## What you will do
Copy all of the material word for word, except for the pictures.

Collection entries:
------------------------
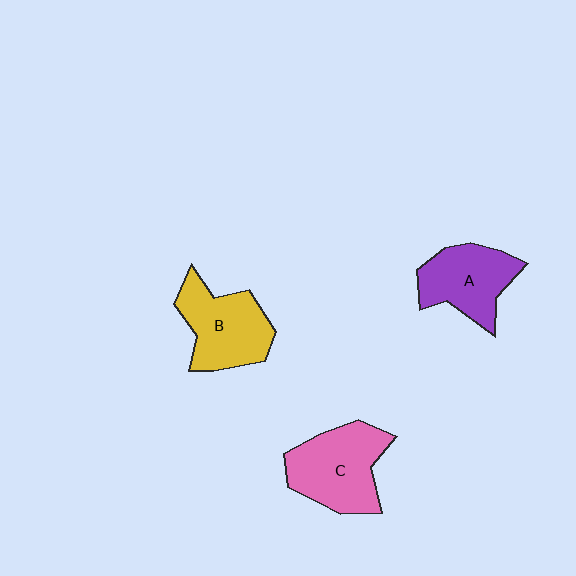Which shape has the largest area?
Shape C (pink).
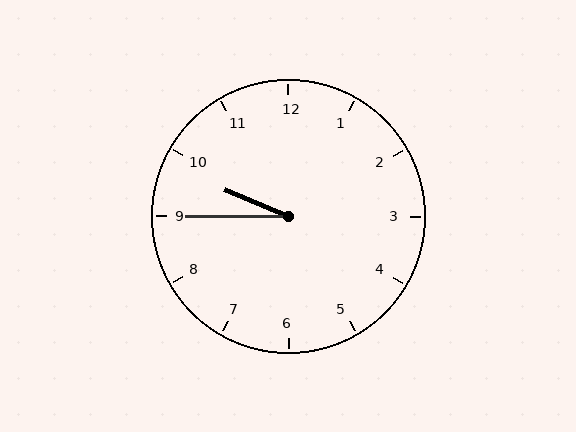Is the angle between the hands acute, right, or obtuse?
It is acute.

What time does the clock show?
9:45.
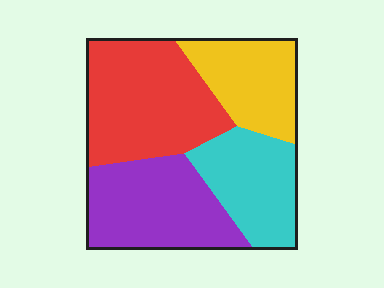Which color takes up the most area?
Red, at roughly 30%.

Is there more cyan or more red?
Red.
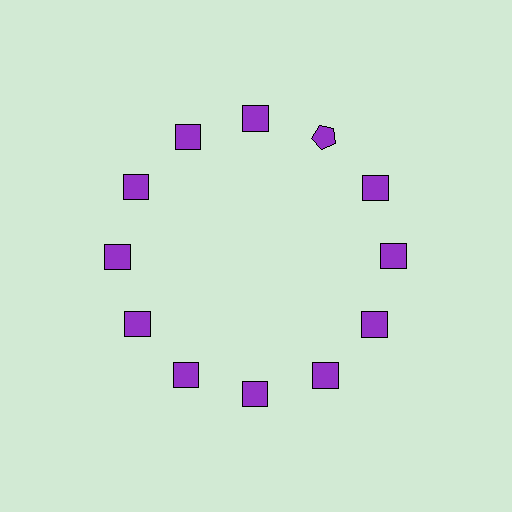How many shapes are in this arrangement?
There are 12 shapes arranged in a ring pattern.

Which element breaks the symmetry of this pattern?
The purple pentagon at roughly the 1 o'clock position breaks the symmetry. All other shapes are purple squares.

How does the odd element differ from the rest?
It has a different shape: pentagon instead of square.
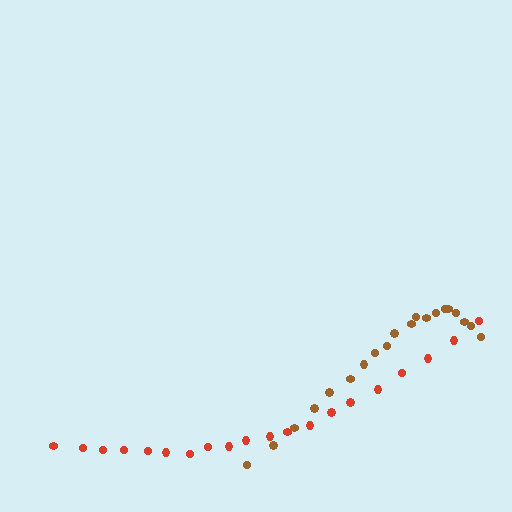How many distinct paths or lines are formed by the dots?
There are 2 distinct paths.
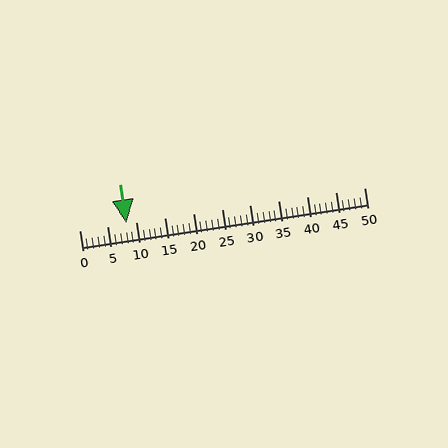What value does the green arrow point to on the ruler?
The green arrow points to approximately 8.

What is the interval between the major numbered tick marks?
The major tick marks are spaced 5 units apart.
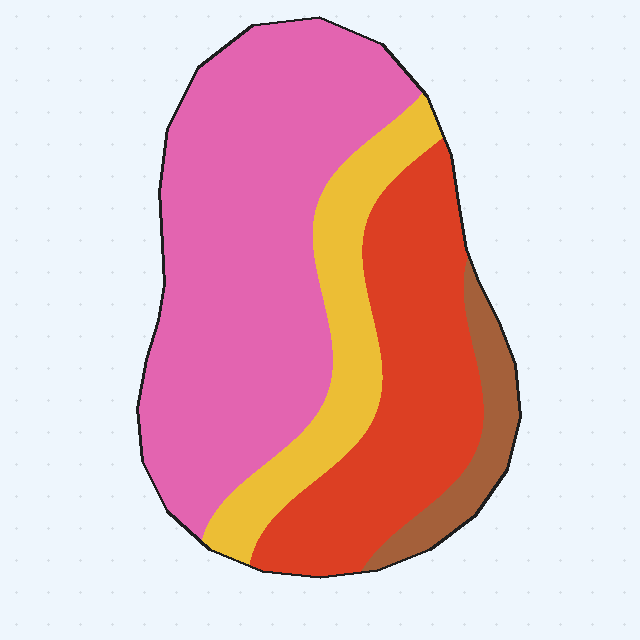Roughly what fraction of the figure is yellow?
Yellow takes up less than a sixth of the figure.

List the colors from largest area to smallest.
From largest to smallest: pink, red, yellow, brown.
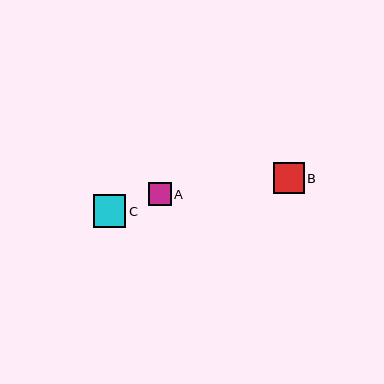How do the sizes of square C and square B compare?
Square C and square B are approximately the same size.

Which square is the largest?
Square C is the largest with a size of approximately 32 pixels.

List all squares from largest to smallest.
From largest to smallest: C, B, A.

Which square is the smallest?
Square A is the smallest with a size of approximately 23 pixels.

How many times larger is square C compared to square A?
Square C is approximately 1.4 times the size of square A.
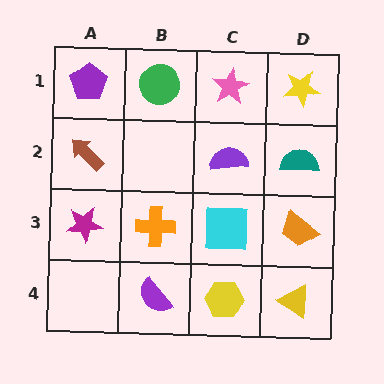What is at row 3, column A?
A magenta star.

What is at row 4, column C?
A yellow hexagon.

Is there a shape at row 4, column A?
No, that cell is empty.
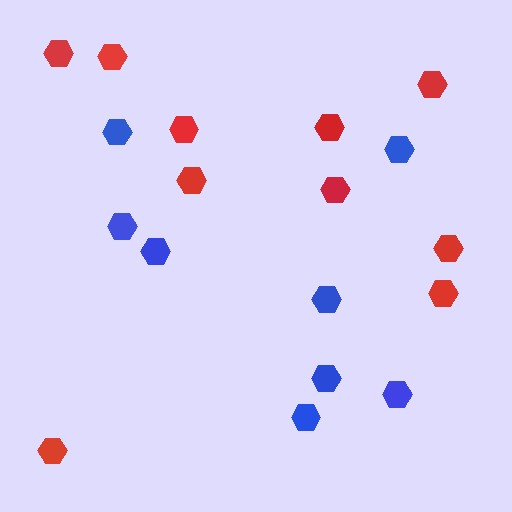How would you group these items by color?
There are 2 groups: one group of red hexagons (10) and one group of blue hexagons (8).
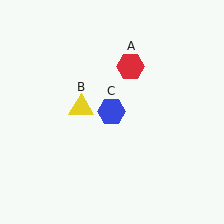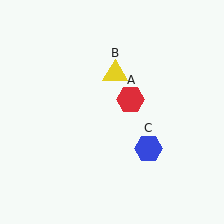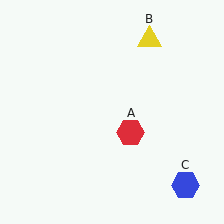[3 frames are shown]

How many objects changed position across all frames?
3 objects changed position: red hexagon (object A), yellow triangle (object B), blue hexagon (object C).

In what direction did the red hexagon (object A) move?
The red hexagon (object A) moved down.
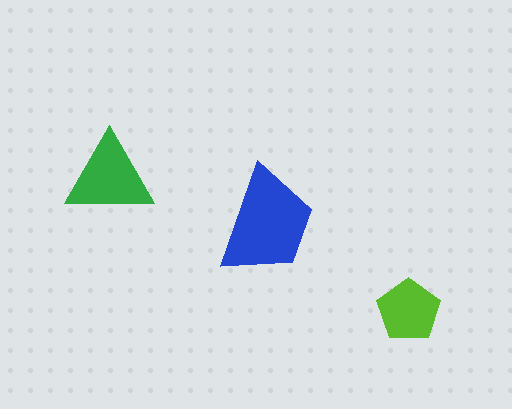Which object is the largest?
The blue trapezoid.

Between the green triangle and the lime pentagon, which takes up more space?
The green triangle.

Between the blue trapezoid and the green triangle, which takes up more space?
The blue trapezoid.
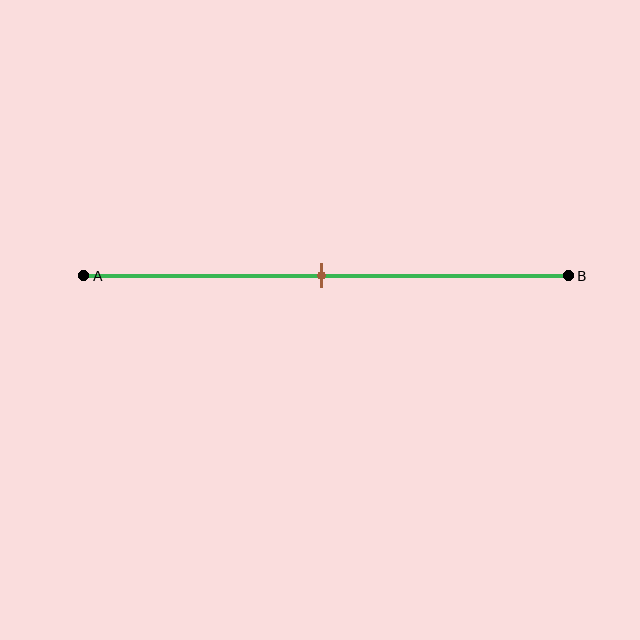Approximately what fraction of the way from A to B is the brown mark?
The brown mark is approximately 50% of the way from A to B.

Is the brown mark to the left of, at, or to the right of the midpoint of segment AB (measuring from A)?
The brown mark is approximately at the midpoint of segment AB.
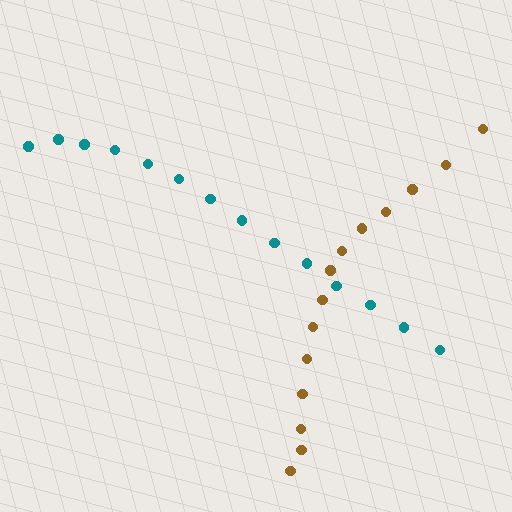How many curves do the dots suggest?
There are 2 distinct paths.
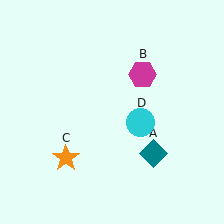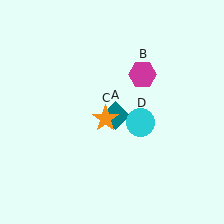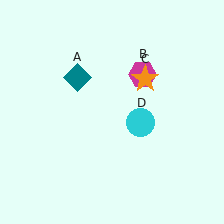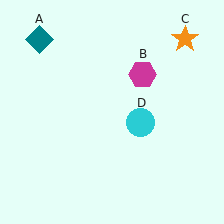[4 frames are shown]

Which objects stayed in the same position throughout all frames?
Magenta hexagon (object B) and cyan circle (object D) remained stationary.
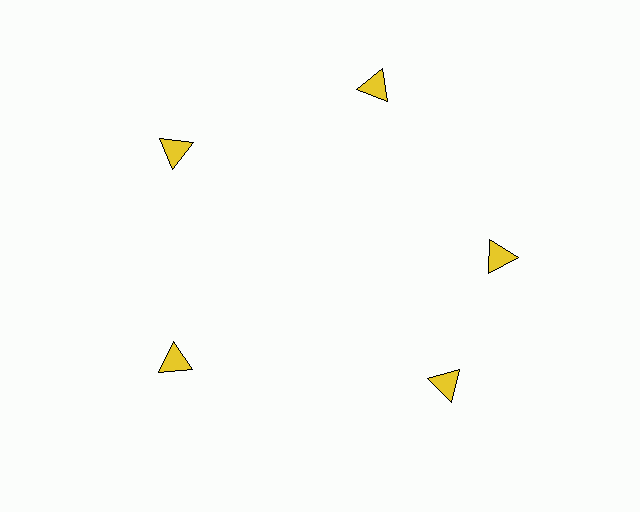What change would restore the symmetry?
The symmetry would be restored by rotating it back into even spacing with its neighbors so that all 5 triangles sit at equal angles and equal distance from the center.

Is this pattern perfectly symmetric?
No. The 5 yellow triangles are arranged in a ring, but one element near the 5 o'clock position is rotated out of alignment along the ring, breaking the 5-fold rotational symmetry.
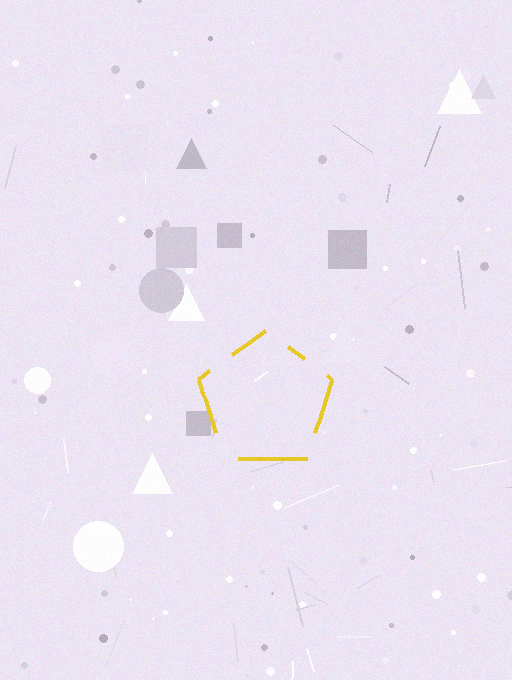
------------------------
## Result
Which shape has the largest area?
Shape C (pink).
Is the angle between the hands acute, right, or obtuse?
It is acute.

What time does the clock show?
9:45.
Which color takes up the most area?
Red, at roughly 30%.

Is there more cyan or more red?
Red.
How many shapes are in this arrangement?
There are 12 shapes arranged in a ring pattern.

Which element breaks the symmetry of this pattern?
The purple pentagon at roughly the 1 o'clock position breaks the symmetry. All other shapes are purple squares.

How does the odd element differ from the rest?
It has a different shape: pentagon instead of square.
How many distinct paths or lines are formed by the dots?
There are 2 distinct paths.
What value does the green arrow point to on the ruler?
The green arrow points to approximately 8.

What is the interval between the major numbered tick marks?
The major tick marks are spaced 5 units apart.
Roughly what fraction of the figure is yellow?
Yellow takes up less than a sixth of the figure.

List the colors from largest area to smallest.
From largest to smallest: pink, red, yellow, brown.
How do the sizes of square C and square B compare?
Square C and square B are approximately the same size.

Which square is the largest?
Square C is the largest with a size of approximately 32 pixels.

List all squares from largest to smallest.
From largest to smallest: C, B, A.

Which square is the smallest?
Square A is the smallest with a size of approximately 23 pixels.

How many times larger is square C compared to square A?
Square C is approximately 1.4 times the size of square A.
What is at row 3, column A?
A magenta star.

What is at row 4, column C?
A yellow hexagon.

Is there a shape at row 4, column A?
No, that cell is empty.
How would you group these items by color?
There are 2 groups: one group of red hexagons (10) and one group of blue hexagons (8).
[3 frames are shown]

How many objects changed position across all frames?
3 objects changed position: red hexagon (object A), yellow triangle (object B), blue hexagon (object C).

In what direction did the red hexagon (object A) move?
The red hexagon (object A) moved down.
Which object is the largest?
The blue trapezoid.

Between the green triangle and the lime pentagon, which takes up more space?
The green triangle.

Between the blue trapezoid and the green triangle, which takes up more space?
The blue trapezoid.
Approximately what fraction of the way from A to B is the brown mark?
The brown mark is approximately 50% of the way from A to B.

Is the brown mark to the left of, at, or to the right of the midpoint of segment AB (measuring from A)?
The brown mark is approximately at the midpoint of segment AB.
How many curves do the dots suggest?
There are 2 distinct paths.
[4 frames are shown]

Which objects stayed in the same position throughout all frames?
Magenta hexagon (object B) and cyan circle (object D) remained stationary.
What change would restore the symmetry?
The symmetry would be restored by rotating it back into even spacing with its neighbors so that all 5 triangles sit at equal angles and equal distance from the center.

Is this pattern perfectly symmetric?
No. The 5 yellow triangles are arranged in a ring, but one element near the 5 o'clock position is rotated out of alignment along the ring, breaking the 5-fold rotational symmetry.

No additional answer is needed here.